___ Stored rows

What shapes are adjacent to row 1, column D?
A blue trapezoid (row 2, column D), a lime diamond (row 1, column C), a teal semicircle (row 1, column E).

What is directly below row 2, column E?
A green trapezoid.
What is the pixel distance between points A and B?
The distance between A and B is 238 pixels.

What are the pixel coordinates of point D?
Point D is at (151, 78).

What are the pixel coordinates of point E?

______
___ Stored rows

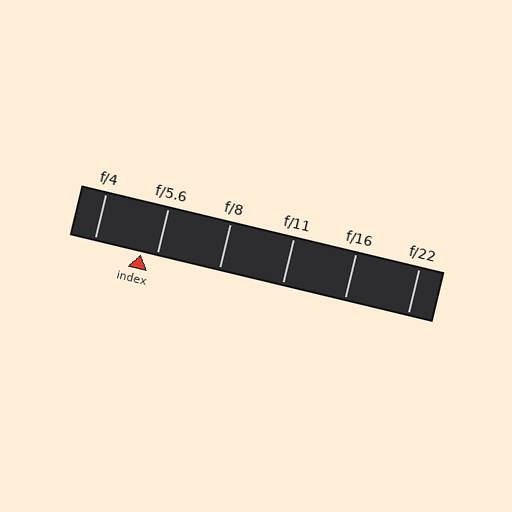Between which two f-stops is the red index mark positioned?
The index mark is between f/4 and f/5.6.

______
___ Stored rows

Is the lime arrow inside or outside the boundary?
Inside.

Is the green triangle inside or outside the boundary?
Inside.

______

[Instructions for the task] From the records above, extract exactly and only the lines that begin at the line with "What shapes are adjacent to row 1, column D?" and stop after the line with "What are the pixel coordinates of point E?".

[Result below]
What shapes are adjacent to row 1, column D?
A blue trapezoid (row 2, column D), a lime diamond (row 1, column C), a teal semicircle (row 1, column E).

What is directly below row 2, column E?
A green trapezoid.
What is the pixel distance between points A and B?
The distance between A and B is 238 pixels.

What are the pixel coordinates of point D?
Point D is at (151, 78).

What are the pixel coordinates of point E?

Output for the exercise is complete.